Prompt:
Pictures in the data below are not part of the copy; transcribe everything else exactly.
——————————
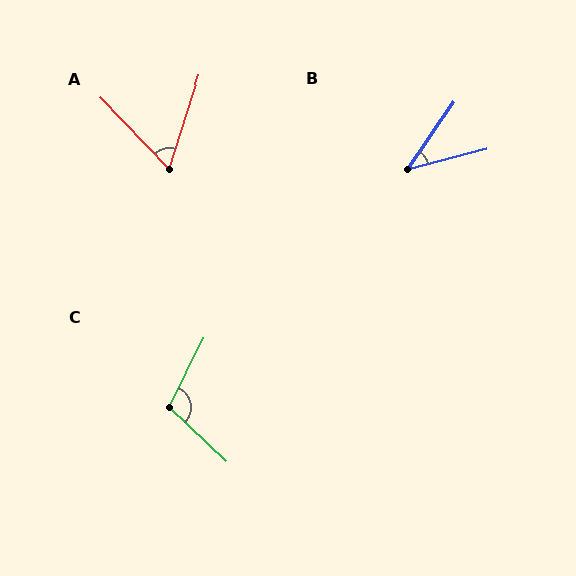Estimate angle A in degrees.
Approximately 62 degrees.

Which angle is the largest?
C, at approximately 107 degrees.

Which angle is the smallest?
B, at approximately 41 degrees.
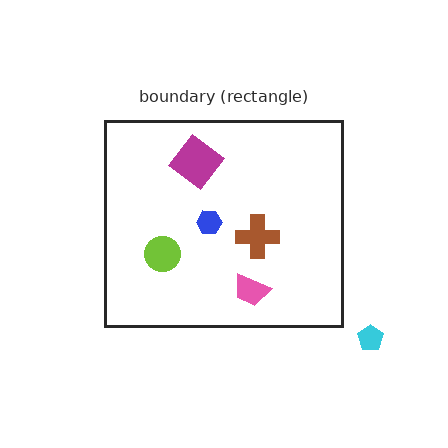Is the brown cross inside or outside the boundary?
Inside.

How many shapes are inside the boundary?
5 inside, 1 outside.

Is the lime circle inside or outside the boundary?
Inside.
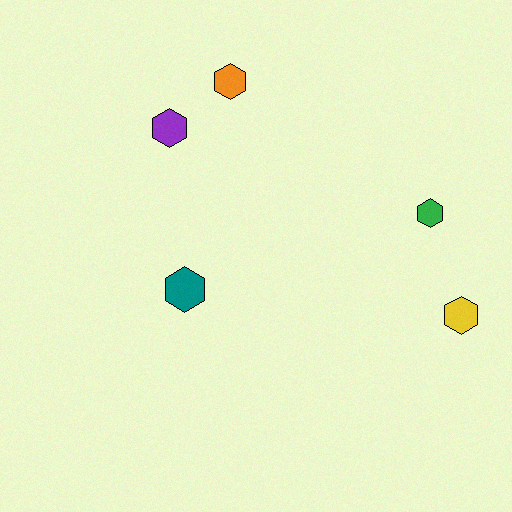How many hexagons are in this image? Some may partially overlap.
There are 5 hexagons.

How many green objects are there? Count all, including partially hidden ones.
There is 1 green object.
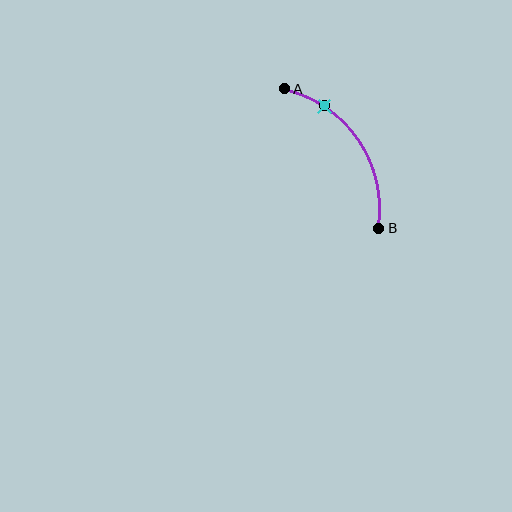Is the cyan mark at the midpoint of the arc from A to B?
No. The cyan mark lies on the arc but is closer to endpoint A. The arc midpoint would be at the point on the curve equidistant along the arc from both A and B.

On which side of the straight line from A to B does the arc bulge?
The arc bulges above and to the right of the straight line connecting A and B.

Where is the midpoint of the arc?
The arc midpoint is the point on the curve farthest from the straight line joining A and B. It sits above and to the right of that line.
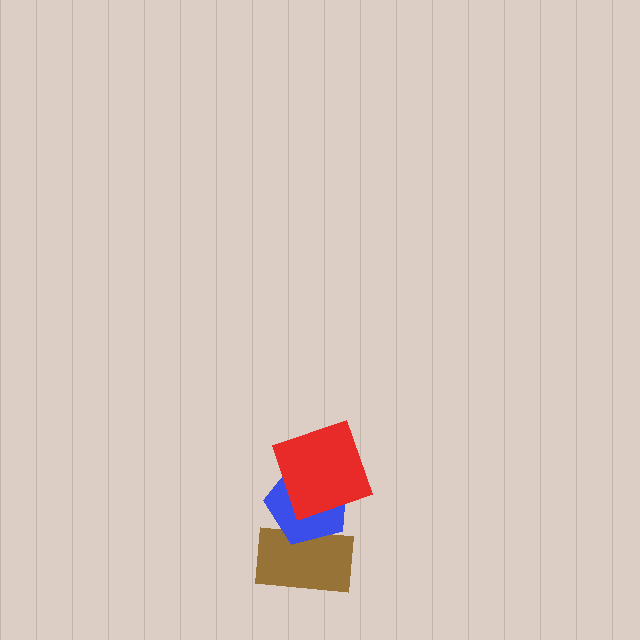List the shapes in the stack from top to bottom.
From top to bottom: the red square, the blue pentagon, the brown rectangle.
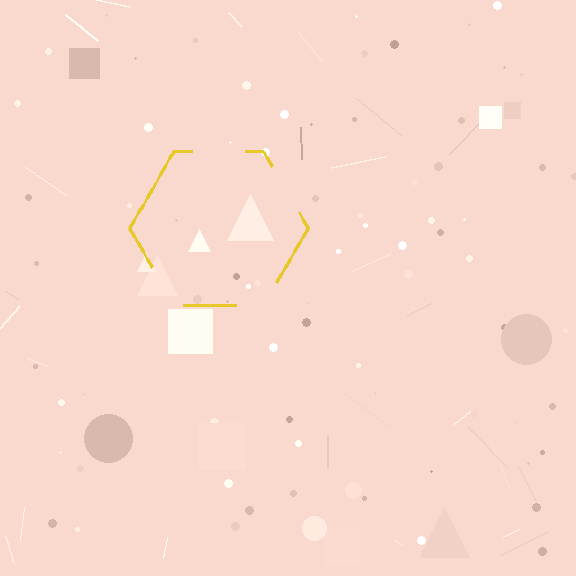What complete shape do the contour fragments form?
The contour fragments form a hexagon.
——————————
Response:
Estimate angle A in degrees.
Approximately 62 degrees.

Which angle is the largest?
C, at approximately 107 degrees.

Which angle is the smallest?
B, at approximately 41 degrees.
Is the brown cross inside or outside the boundary?
Inside.

How many shapes are inside the boundary?
5 inside, 1 outside.

Is the lime circle inside or outside the boundary?
Inside.
How many hexagons are in this image? Some may partially overlap.
There are 5 hexagons.

How many green objects are there? Count all, including partially hidden ones.
There is 1 green object.
Is the cyan mark at the midpoint of the arc from A to B?
No. The cyan mark lies on the arc but is closer to endpoint A. The arc midpoint would be at the point on the curve equidistant along the arc from both A and B.

On which side of the straight line from A to B does the arc bulge?
The arc bulges above and to the right of the straight line connecting A and B.

Where is the midpoint of the arc?
The arc midpoint is the point on the curve farthest from the straight line joining A and B. It sits above and to the right of that line.
List the shapes in the stack from top to bottom.
From top to bottom: the red square, the blue pentagon, the brown rectangle.
What complete shape do the contour fragments form?
The contour fragments form a hexagon.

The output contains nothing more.